## Short problem
Retype the listing below line for line, but only from the line with "Does this pattern have rotational symmetry?" down to the line with "List the angles from smallest to largest.", inclusive. Pictures stay out.

## Supplied entries
■ ■ ■ ■ ■ ■ ■

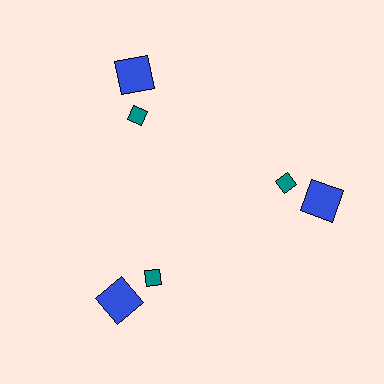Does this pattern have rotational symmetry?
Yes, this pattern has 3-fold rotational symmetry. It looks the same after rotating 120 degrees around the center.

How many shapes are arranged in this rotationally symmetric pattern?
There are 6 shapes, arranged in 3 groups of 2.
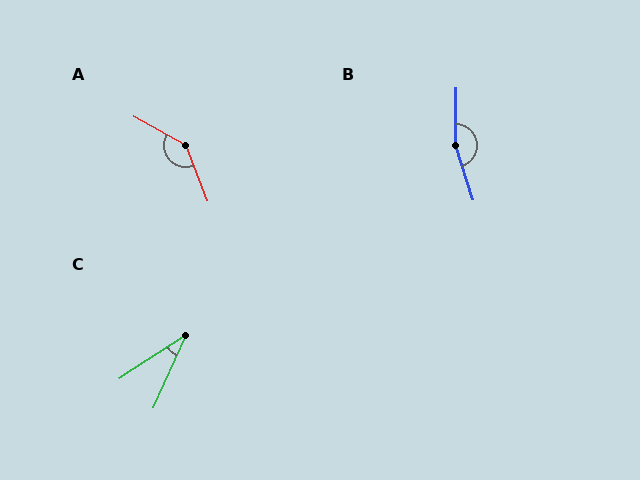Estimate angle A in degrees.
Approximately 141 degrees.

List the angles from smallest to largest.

■ ■ ■ ■ ■ ■ ■

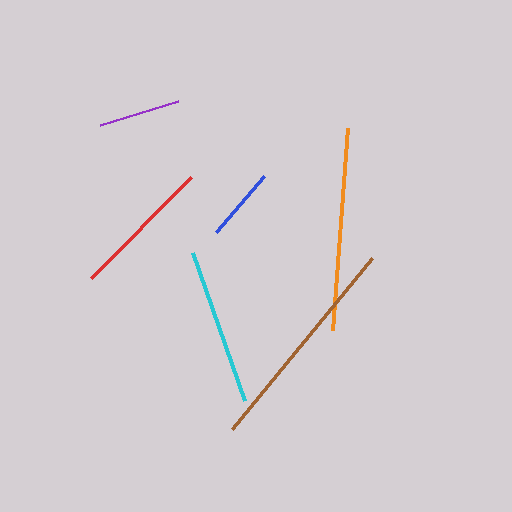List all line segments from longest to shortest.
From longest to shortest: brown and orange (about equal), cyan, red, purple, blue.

■ ■ ■ ■ ■ ■ ■

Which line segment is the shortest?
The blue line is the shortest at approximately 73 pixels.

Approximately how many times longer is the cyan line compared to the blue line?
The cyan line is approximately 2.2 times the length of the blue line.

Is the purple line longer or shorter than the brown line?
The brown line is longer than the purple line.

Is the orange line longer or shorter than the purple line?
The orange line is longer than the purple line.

■ ■ ■ ■ ■ ■ ■

## Answer to the exercise
Does this pattern have rotational symmetry?
Yes, this pattern has 3-fold rotational symmetry. It looks the same after rotating 120 degrees around the center.

How many shapes are arranged in this rotationally symmetric pattern?
There are 6 shapes, arranged in 3 groups of 2.
Estimate angle A in degrees.
Approximately 141 degrees.

List the angles from smallest to largest.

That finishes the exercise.